• _About this exercise_
Copy every entry in the listing below exactly, but not the pictures.

• _Material supplied_

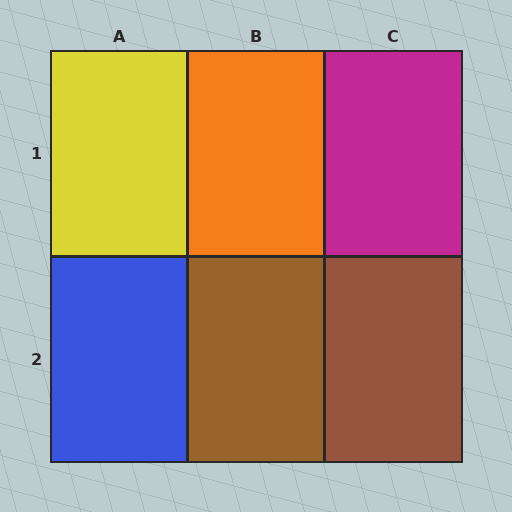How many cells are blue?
1 cell is blue.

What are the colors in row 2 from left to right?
Blue, brown, brown.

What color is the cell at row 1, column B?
Orange.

• _The answer_
How many cells are blue?
1 cell is blue.

What are the colors in row 2 from left to right?
Blue, brown, brown.

What color is the cell at row 1, column B?
Orange.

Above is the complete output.